● **Work to do**
Give the material once more, word for word, without any images.

Records from a data collection:
┄┄┄┄┄┄
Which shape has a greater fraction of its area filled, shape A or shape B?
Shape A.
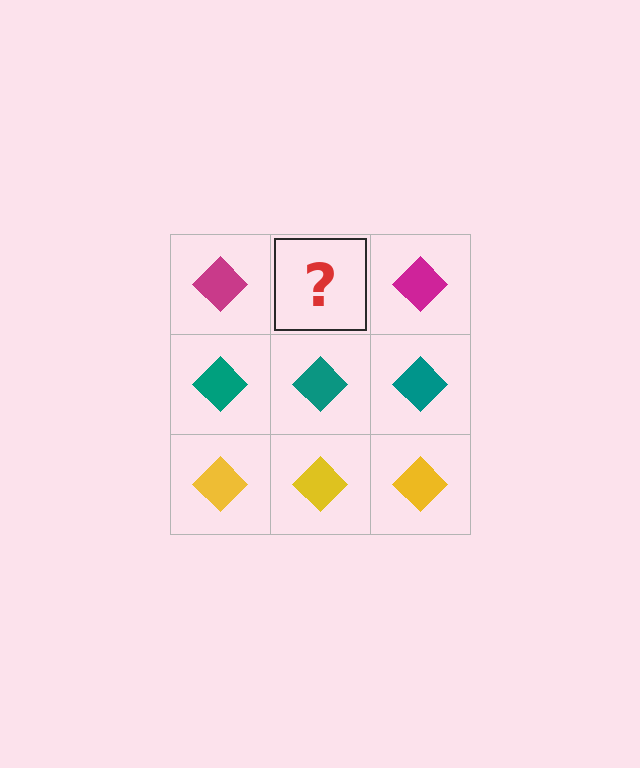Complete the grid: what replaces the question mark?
The question mark should be replaced with a magenta diamond.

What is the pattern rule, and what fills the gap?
The rule is that each row has a consistent color. The gap should be filled with a magenta diamond.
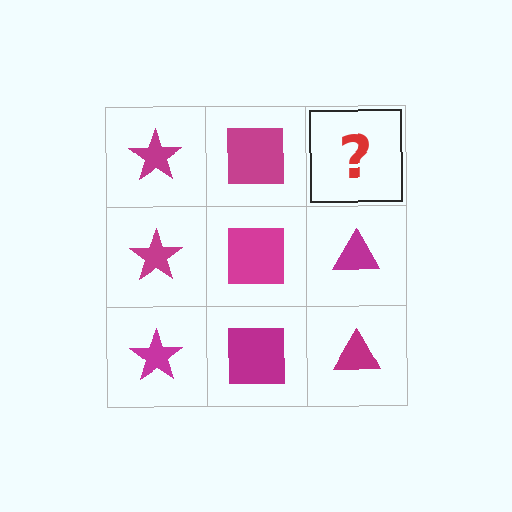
┄┄┄┄┄┄
● **Result**
Which shape has a greater fraction of its area filled, shape A or shape B?
Shape A.
Complete the grid: what replaces the question mark?
The question mark should be replaced with a magenta diamond.

What is the pattern rule, and what fills the gap?
The rule is that each row has a consistent color. The gap should be filled with a magenta diamond.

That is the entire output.